Exercise task |
Any picture among the records should be left out, please; retype the rest exactly.

Stored data |
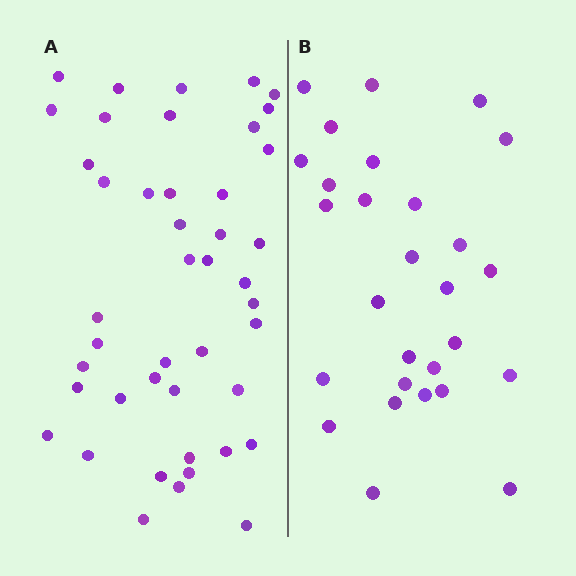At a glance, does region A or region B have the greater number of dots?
Region A (the left region) has more dots.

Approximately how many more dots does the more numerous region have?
Region A has approximately 15 more dots than region B.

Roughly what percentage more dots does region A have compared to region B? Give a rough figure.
About 55% more.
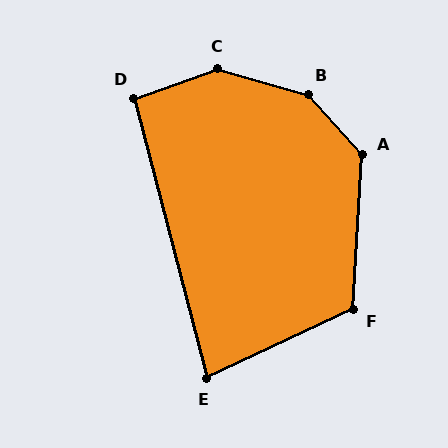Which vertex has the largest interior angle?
B, at approximately 147 degrees.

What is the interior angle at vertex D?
Approximately 94 degrees (obtuse, close to a right angle).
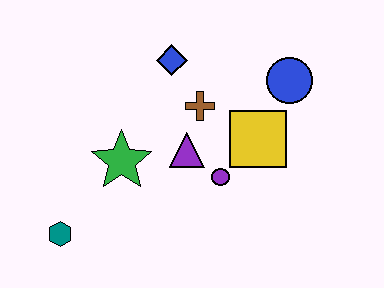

Exercise solution |
At a glance, does region A or region B have the greater number of dots?
Region A (the left region) has more dots.

Approximately how many more dots does the more numerous region have?
Region A has approximately 15 more dots than region B.

Roughly what percentage more dots does region A have compared to region B? Give a rough figure.
About 55% more.
Which vertex has the largest interior angle?
B, at approximately 147 degrees.

What is the interior angle at vertex D?
Approximately 94 degrees (obtuse, close to a right angle).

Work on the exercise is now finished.